### MATERIAL PROVIDED
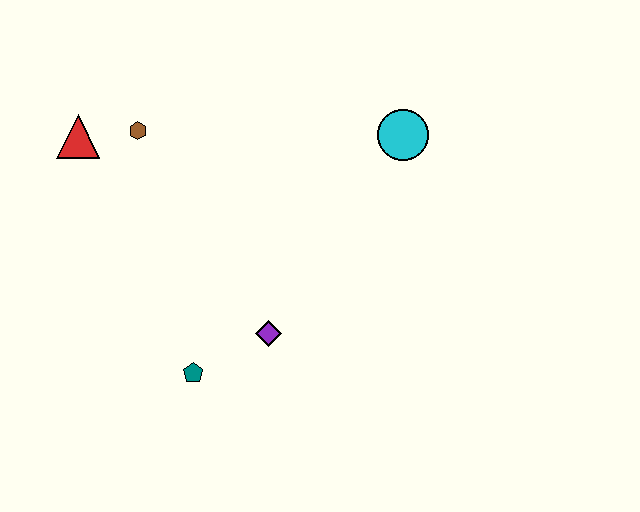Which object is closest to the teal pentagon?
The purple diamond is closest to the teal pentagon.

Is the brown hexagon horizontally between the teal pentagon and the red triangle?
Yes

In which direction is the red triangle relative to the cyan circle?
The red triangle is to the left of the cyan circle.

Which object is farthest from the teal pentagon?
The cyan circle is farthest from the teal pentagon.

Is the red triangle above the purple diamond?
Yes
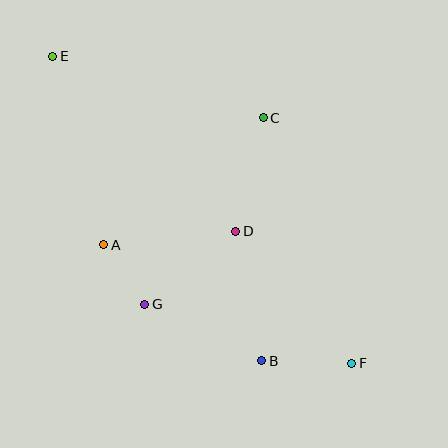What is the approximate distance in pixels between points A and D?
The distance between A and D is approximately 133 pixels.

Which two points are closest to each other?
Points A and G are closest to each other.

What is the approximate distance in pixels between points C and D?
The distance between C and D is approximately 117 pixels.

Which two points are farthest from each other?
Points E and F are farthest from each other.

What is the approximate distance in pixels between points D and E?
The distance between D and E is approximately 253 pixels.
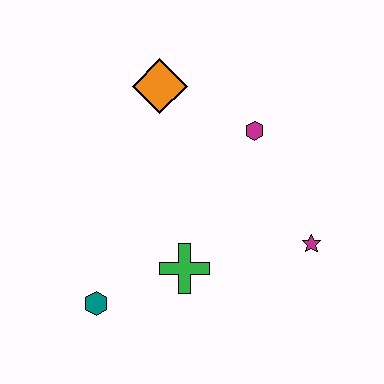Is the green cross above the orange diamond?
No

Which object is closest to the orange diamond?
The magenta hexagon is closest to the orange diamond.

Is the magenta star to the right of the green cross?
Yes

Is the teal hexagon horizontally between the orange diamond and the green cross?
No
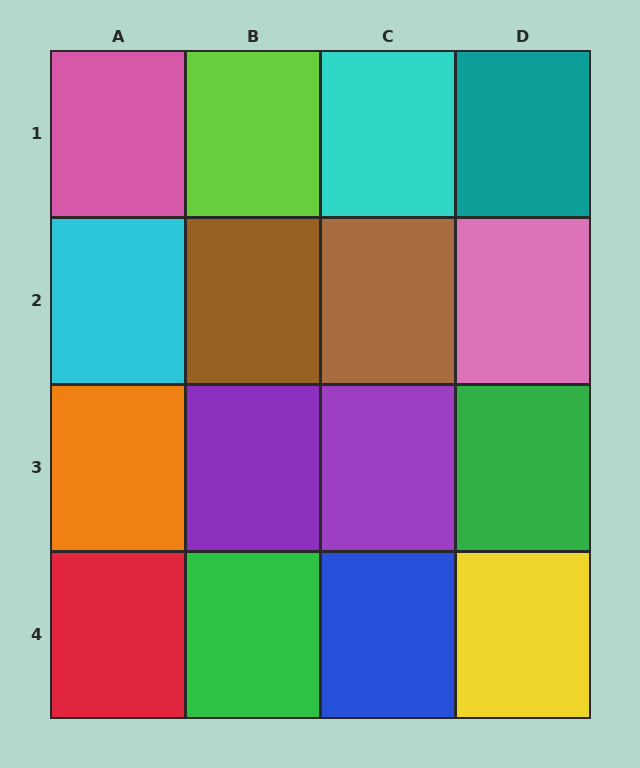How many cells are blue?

### TASK
Exclude the pictures and print the rest of the data exactly.

### SOLUTION TO THE EXERCISE
Which object is closest to the teal pentagon?
The purple diamond is closest to the teal pentagon.

Is the brown hexagon horizontally between the teal pentagon and the red triangle?
Yes

In which direction is the red triangle relative to the cyan circle?
The red triangle is to the left of the cyan circle.

Which object is farthest from the teal pentagon?
The cyan circle is farthest from the teal pentagon.

Is the red triangle above the purple diamond?
Yes
What is the approximate distance in pixels between points A and D?
The distance between A and D is approximately 133 pixels.

Which two points are closest to each other?
Points A and G are closest to each other.

What is the approximate distance in pixels between points C and D?
The distance between C and D is approximately 117 pixels.

Which two points are farthest from each other?
Points E and F are farthest from each other.

What is the approximate distance in pixels between points D and E?
The distance between D and E is approximately 253 pixels.
Is the green cross above the orange diamond?
No

Which object is closest to the orange diamond?
The magenta hexagon is closest to the orange diamond.

Is the magenta star to the right of the green cross?
Yes

Is the teal hexagon horizontally between the orange diamond and the green cross?
No
How many cells are blue?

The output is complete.